INSTRUCTIONS TO FOLLOW: Produce a word-for-word copy of the listing below without its pictures.

Items on figure properties:
● ● ● ● ●

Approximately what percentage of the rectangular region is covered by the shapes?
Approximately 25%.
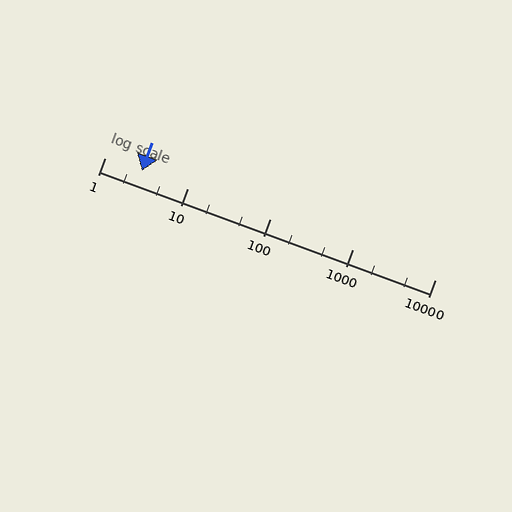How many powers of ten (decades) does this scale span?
The scale spans 4 decades, from 1 to 10000.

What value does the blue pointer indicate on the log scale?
The pointer indicates approximately 2.8.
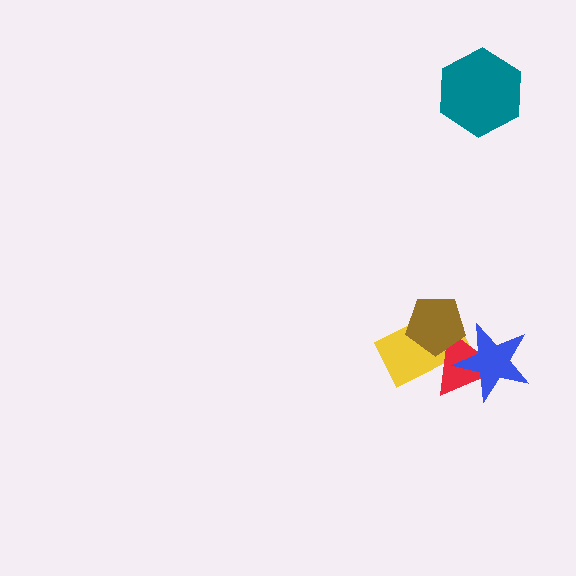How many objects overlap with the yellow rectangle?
2 objects overlap with the yellow rectangle.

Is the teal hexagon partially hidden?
No, no other shape covers it.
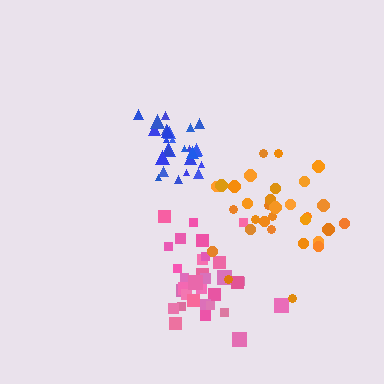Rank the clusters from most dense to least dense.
blue, pink, orange.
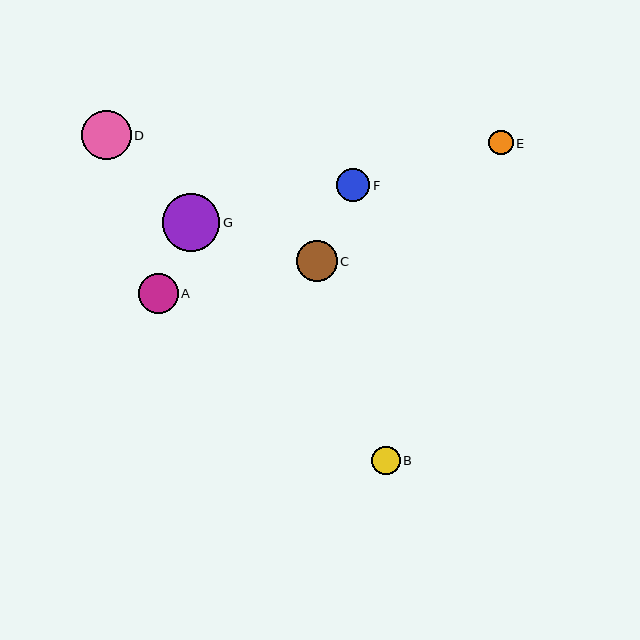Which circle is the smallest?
Circle E is the smallest with a size of approximately 25 pixels.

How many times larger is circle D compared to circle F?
Circle D is approximately 1.5 times the size of circle F.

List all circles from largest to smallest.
From largest to smallest: G, D, C, A, F, B, E.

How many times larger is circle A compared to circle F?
Circle A is approximately 1.2 times the size of circle F.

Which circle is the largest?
Circle G is the largest with a size of approximately 58 pixels.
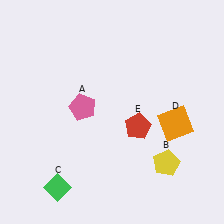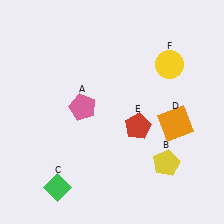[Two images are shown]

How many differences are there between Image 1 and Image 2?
There is 1 difference between the two images.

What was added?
A yellow circle (F) was added in Image 2.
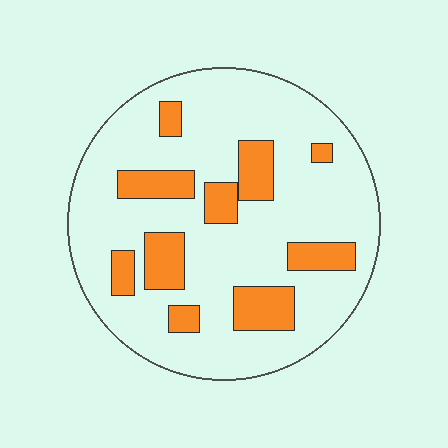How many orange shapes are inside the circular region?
10.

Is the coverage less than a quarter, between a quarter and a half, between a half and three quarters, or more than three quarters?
Less than a quarter.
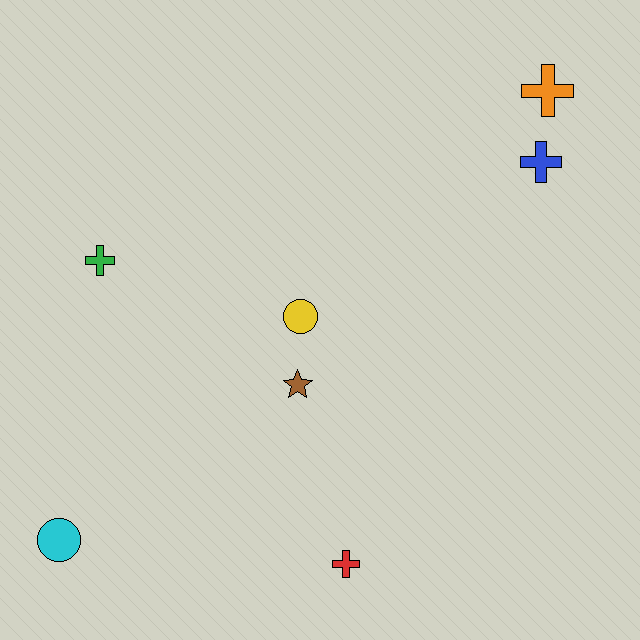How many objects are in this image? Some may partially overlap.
There are 7 objects.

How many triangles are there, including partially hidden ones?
There are no triangles.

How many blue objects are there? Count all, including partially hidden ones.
There is 1 blue object.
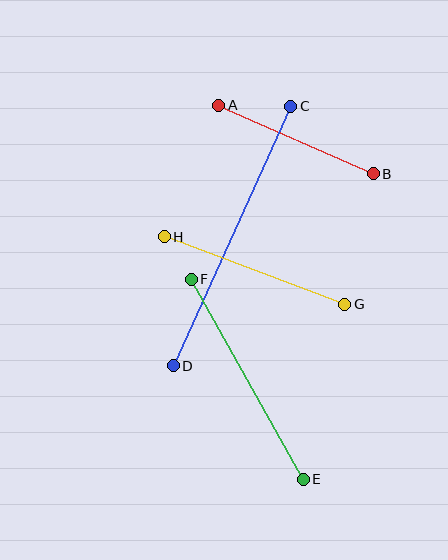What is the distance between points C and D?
The distance is approximately 285 pixels.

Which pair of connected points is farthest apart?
Points C and D are farthest apart.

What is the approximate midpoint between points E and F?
The midpoint is at approximately (247, 379) pixels.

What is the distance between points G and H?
The distance is approximately 193 pixels.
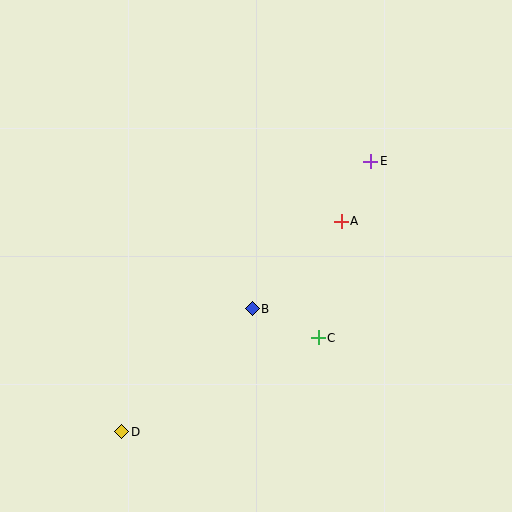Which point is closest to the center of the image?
Point B at (252, 309) is closest to the center.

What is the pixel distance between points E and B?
The distance between E and B is 190 pixels.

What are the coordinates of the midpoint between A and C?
The midpoint between A and C is at (330, 280).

● ● ● ● ●

EXERCISE OUTPUT:
Approximately what percentage of the rectangular region is covered by the shapes?
Approximately 25%.
How many powers of ten (decades) does this scale span?
The scale spans 4 decades, from 1 to 10000.

What value does the blue pointer indicate on the log scale?
The pointer indicates approximately 2.8.
How many objects overlap with the yellow rectangle?
2 objects overlap with the yellow rectangle.

Is the teal hexagon partially hidden?
No, no other shape covers it.
Rank the clusters from most dense to least dense.
blue, pink, orange.
Which circle is the smallest?
Circle E is the smallest with a size of approximately 25 pixels.

How many times larger is circle D compared to circle F?
Circle D is approximately 1.5 times the size of circle F.

List all circles from largest to smallest.
From largest to smallest: G, D, C, A, F, B, E.

How many times larger is circle A compared to circle F?
Circle A is approximately 1.2 times the size of circle F.

Which circle is the largest?
Circle G is the largest with a size of approximately 58 pixels.
[Two images are shown]

How many differences are there between Image 1 and Image 2?
There is 1 difference between the two images.

What was added?
A yellow circle (F) was added in Image 2.
How many orange shapes are inside the circular region?
10.

Is the coverage less than a quarter, between a quarter and a half, between a half and three quarters, or more than three quarters?
Less than a quarter.
How many objects are in this image? Some may partially overlap.
There are 7 objects.

How many triangles are there, including partially hidden ones?
There are no triangles.

How many blue objects are there? Count all, including partially hidden ones.
There is 1 blue object.
What is the distance between points C and D?
The distance is approximately 285 pixels.

Which pair of connected points is farthest apart?
Points C and D are farthest apart.

What is the approximate midpoint between points E and F?
The midpoint is at approximately (247, 379) pixels.

What is the distance between points G and H?
The distance is approximately 193 pixels.
Which point is closest to the center of the image?
Point B at (252, 309) is closest to the center.

What is the pixel distance between points E and B?
The distance between E and B is 190 pixels.

What are the coordinates of the midpoint between A and C?
The midpoint between A and C is at (330, 280).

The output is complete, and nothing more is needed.